| GIVEN REQUEST |
Return the full listing exactly as it is written.

[Rows from a shape dataset]
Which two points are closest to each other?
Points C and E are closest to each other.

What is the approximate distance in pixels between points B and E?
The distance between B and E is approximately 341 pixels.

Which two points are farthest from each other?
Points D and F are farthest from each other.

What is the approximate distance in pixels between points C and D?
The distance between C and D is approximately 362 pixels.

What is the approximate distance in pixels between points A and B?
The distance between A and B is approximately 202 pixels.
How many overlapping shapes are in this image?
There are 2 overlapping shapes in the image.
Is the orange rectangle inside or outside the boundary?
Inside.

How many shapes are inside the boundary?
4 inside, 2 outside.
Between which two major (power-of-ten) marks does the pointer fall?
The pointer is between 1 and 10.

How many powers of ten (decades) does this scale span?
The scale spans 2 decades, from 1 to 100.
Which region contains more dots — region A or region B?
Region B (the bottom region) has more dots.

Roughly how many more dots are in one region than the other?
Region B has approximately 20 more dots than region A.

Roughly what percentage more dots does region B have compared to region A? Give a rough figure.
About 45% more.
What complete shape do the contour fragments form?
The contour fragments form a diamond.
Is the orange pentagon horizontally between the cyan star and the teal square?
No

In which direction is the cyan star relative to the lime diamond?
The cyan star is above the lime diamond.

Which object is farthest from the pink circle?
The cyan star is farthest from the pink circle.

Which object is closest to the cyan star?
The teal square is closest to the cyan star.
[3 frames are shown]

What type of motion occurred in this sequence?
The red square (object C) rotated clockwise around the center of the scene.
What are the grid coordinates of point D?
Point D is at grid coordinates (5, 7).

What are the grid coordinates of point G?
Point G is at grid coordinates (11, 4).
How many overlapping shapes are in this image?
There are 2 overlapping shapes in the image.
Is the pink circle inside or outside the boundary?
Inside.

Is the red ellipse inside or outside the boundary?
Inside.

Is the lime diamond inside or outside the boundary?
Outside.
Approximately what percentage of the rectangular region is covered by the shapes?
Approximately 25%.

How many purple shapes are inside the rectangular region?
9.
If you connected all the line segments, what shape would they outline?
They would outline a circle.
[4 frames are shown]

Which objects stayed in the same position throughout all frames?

| FULL OUTPUT |
Which two points are closest to each other?
Points C and E are closest to each other.

What is the approximate distance in pixels between points B and E?
The distance between B and E is approximately 341 pixels.

Which two points are farthest from each other?
Points D and F are farthest from each other.

What is the approximate distance in pixels between points C and D?
The distance between C and D is approximately 362 pixels.

What is the approximate distance in pixels between points A and B?
The distance between A and B is approximately 202 pixels.
How many overlapping shapes are in this image?
There are 2 overlapping shapes in the image.
Is the orange rectangle inside or outside the boundary?
Inside.

How many shapes are inside the boundary?
4 inside, 2 outside.
Between which two major (power-of-ten) marks does the pointer fall?
The pointer is between 1 and 10.

How many powers of ten (decades) does this scale span?
The scale spans 2 decades, from 1 to 100.
Which region contains more dots — region A or region B?
Region B (the bottom region) has more dots.

Roughly how many more dots are in one region than the other?
Region B has approximately 20 more dots than region A.

Roughly what percentage more dots does region B have compared to region A? Give a rough figure.
About 45% more.
What complete shape do the contour fragments form?
The contour fragments form a diamond.
Is the orange pentagon horizontally between the cyan star and the teal square?
No

In which direction is the cyan star relative to the lime diamond?
The cyan star is above the lime diamond.

Which object is farthest from the pink circle?
The cyan star is farthest from the pink circle.

Which object is closest to the cyan star?
The teal square is closest to the cyan star.
[3 frames are shown]

What type of motion occurred in this sequence?
The red square (object C) rotated clockwise around the center of the scene.
What are the grid coordinates of point D?
Point D is at grid coordinates (5, 7).

What are the grid coordinates of point G?
Point G is at grid coordinates (11, 4).
How many overlapping shapes are in this image?
There are 2 overlapping shapes in the image.
Is the pink circle inside or outside the boundary?
Inside.

Is the red ellipse inside or outside the boundary?
Inside.

Is the lime diamond inside or outside the boundary?
Outside.
Approximately what percentage of the rectangular region is covered by the shapes?
Approximately 25%.

How many purple shapes are inside the rectangular region?
9.
If you connected all the line segments, what shape would they outline?
They would outline a circle.
[4 frames are shown]

Which objects stayed in the same position throughout all frames?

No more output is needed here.